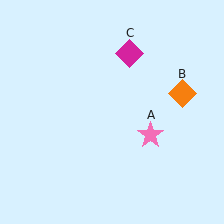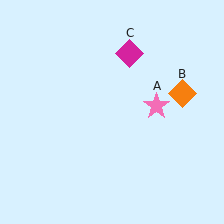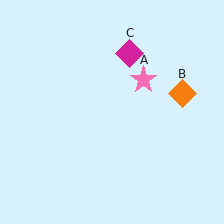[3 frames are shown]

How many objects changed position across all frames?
1 object changed position: pink star (object A).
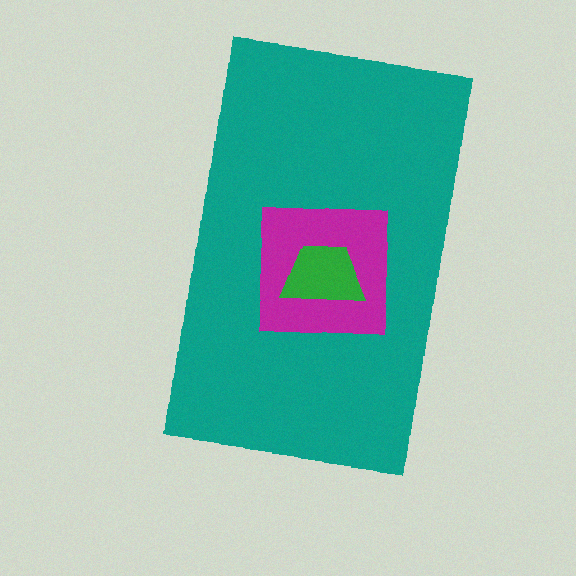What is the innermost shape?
The green trapezoid.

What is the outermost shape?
The teal rectangle.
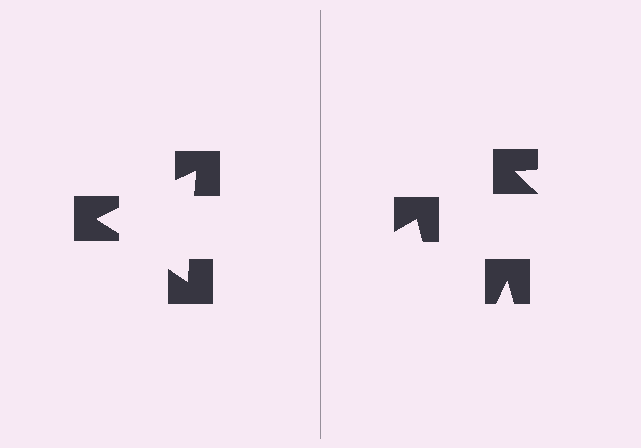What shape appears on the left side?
An illusory triangle.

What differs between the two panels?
The notched squares are positioned identically on both sides; only the wedge orientations differ. On the left they align to a triangle; on the right they are misaligned.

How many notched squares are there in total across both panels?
6 — 3 on each side.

Your task
Skip the pictures; extract only the lines from the line with "What is the innermost shape?" through the final line of the material, exactly as they appear.

Exercise solution
What is the innermost shape?
The green trapezoid.

What is the outermost shape?
The teal rectangle.
What shape appears on the left side?
An illusory triangle.

What differs between the two panels?
The notched squares are positioned identically on both sides; only the wedge orientations differ. On the left they align to a triangle; on the right they are misaligned.

How many notched squares are there in total across both panels?
6 — 3 on each side.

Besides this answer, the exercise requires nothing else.